All entries are to be quoted exactly; the images stay out of the copy.

Geometry question dataset rows:
◇ ◇ ◇ ◇ ◇ ◇ ◇
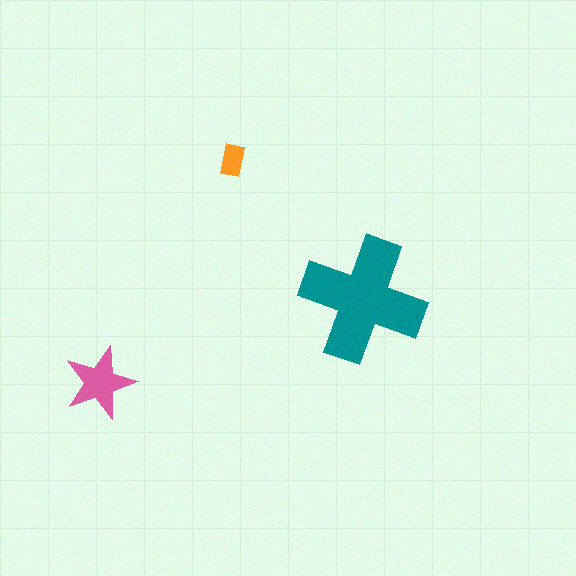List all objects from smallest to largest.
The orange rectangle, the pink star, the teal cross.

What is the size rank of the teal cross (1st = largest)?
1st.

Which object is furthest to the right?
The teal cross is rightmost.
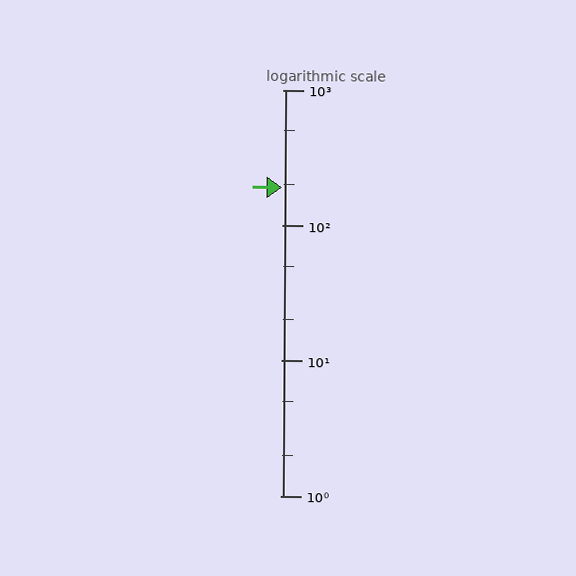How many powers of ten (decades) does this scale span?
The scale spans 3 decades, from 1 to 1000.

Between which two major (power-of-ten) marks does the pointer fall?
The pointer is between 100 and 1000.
◇ ◇ ◇ ◇ ◇ ◇ ◇
OUTPUT OF THE TASK:
List all objects from smallest to largest.
The orange rectangle, the pink star, the teal cross.

What is the size rank of the teal cross (1st = largest)?
1st.

Which object is furthest to the right?
The teal cross is rightmost.
How many powers of ten (decades) does this scale span?
The scale spans 3 decades, from 1 to 1000.

Between which two major (power-of-ten) marks does the pointer fall?
The pointer is between 100 and 1000.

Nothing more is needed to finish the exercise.